[Data entries]
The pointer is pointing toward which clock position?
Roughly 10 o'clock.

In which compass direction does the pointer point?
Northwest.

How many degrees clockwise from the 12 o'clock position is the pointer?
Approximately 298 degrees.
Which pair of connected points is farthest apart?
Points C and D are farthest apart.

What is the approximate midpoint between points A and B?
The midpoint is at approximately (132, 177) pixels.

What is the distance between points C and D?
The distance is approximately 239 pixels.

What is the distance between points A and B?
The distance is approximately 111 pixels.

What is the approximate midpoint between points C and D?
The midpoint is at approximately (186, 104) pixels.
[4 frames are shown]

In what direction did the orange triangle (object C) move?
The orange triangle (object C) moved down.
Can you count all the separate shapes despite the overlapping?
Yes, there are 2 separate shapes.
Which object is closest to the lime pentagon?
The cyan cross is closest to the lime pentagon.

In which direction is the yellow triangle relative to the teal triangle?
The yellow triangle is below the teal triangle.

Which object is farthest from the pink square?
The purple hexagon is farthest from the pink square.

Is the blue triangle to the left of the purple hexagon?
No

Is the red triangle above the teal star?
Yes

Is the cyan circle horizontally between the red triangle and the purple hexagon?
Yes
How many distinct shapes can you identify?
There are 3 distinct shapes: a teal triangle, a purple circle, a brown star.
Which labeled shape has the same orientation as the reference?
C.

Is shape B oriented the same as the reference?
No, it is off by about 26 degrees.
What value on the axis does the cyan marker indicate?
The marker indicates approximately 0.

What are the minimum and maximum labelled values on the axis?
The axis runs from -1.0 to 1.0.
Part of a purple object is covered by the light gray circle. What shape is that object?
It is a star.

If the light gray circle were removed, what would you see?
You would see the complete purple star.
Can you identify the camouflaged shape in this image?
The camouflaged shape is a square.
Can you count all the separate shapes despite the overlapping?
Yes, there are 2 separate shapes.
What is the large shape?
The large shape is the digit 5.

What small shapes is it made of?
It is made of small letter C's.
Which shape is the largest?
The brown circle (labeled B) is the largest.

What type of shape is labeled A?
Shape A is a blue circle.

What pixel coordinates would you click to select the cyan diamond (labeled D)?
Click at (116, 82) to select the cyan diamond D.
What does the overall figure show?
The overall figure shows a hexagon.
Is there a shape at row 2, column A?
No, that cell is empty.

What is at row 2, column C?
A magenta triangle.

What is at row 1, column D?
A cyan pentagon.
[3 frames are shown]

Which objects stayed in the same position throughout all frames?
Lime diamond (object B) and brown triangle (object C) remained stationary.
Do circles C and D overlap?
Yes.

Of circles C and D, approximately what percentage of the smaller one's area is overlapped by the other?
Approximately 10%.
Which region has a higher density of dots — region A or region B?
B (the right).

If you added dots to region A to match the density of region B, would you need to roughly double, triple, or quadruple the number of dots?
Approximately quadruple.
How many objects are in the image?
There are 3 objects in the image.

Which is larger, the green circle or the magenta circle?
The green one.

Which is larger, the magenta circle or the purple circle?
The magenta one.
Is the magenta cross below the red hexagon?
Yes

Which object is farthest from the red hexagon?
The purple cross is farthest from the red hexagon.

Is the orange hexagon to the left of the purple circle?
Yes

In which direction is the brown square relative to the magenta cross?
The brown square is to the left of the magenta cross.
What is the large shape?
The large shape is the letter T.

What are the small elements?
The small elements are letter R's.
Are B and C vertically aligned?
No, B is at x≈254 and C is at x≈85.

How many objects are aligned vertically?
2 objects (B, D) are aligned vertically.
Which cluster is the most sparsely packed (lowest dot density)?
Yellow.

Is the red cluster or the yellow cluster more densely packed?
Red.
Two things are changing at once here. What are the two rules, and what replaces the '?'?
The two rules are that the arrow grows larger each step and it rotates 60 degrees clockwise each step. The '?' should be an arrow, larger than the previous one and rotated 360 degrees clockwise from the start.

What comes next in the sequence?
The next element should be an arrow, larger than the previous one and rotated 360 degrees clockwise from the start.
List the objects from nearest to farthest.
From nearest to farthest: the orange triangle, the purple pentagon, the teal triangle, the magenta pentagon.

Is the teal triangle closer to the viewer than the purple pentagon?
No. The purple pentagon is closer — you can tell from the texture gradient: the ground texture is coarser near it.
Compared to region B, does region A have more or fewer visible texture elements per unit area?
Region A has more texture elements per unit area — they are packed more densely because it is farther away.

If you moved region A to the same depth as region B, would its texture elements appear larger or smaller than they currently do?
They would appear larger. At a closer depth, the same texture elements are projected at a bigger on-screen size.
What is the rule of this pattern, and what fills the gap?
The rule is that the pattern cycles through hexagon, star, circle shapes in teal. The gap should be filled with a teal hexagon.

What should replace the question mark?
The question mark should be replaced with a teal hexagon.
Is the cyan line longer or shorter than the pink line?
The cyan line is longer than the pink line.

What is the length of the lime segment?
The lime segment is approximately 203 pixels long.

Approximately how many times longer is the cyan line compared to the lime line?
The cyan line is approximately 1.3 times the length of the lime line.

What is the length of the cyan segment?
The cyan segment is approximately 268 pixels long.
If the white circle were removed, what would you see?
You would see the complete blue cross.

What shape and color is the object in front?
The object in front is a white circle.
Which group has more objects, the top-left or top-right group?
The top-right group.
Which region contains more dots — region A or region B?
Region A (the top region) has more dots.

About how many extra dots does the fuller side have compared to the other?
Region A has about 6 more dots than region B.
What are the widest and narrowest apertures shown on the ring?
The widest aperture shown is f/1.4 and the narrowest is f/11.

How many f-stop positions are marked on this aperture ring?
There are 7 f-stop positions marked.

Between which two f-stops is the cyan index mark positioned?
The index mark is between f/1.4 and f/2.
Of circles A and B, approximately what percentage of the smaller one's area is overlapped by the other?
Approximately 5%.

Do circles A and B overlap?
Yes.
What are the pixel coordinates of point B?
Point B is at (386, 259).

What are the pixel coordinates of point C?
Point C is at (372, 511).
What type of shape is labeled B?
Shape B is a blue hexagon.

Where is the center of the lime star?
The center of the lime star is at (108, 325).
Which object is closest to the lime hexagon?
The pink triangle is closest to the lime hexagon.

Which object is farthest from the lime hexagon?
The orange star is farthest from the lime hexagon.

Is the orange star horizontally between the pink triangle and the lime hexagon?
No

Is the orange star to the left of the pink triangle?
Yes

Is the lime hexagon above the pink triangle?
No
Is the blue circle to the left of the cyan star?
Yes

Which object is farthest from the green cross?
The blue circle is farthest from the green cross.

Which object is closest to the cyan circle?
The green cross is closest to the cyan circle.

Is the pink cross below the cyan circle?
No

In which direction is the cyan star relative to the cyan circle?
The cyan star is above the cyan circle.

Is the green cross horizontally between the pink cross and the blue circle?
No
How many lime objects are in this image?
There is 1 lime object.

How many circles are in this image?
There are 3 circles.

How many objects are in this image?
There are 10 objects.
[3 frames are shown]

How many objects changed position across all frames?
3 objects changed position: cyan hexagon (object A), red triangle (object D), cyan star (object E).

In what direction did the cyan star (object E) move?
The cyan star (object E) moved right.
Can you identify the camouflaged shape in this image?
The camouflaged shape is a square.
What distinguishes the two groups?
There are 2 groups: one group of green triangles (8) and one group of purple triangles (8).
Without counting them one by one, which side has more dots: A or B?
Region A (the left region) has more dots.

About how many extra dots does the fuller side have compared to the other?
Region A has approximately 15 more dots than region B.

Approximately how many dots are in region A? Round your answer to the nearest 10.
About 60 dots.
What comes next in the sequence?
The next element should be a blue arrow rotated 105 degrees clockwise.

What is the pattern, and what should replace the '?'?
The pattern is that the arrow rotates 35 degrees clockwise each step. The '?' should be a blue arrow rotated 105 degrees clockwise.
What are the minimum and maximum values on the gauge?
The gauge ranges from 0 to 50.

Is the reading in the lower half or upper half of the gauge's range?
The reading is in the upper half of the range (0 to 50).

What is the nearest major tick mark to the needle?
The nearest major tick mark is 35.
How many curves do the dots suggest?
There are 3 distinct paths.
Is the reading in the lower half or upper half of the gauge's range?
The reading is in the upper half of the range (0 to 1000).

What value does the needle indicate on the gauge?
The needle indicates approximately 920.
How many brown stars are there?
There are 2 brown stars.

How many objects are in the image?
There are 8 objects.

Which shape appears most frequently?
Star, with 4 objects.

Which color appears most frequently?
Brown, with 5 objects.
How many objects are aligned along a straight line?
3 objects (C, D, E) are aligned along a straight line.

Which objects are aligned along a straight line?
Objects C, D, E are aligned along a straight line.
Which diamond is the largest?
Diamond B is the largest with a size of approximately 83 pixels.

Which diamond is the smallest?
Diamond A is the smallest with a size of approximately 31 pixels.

# PROMPT:
Output only the lines from the one holding "Which diamond is the largest?" through the last line above, exactly as they appear.

# RESPONSE BELOW:
Which diamond is the largest?
Diamond B is the largest with a size of approximately 83 pixels.

Which diamond is the smallest?
Diamond A is the smallest with a size of approximately 31 pixels.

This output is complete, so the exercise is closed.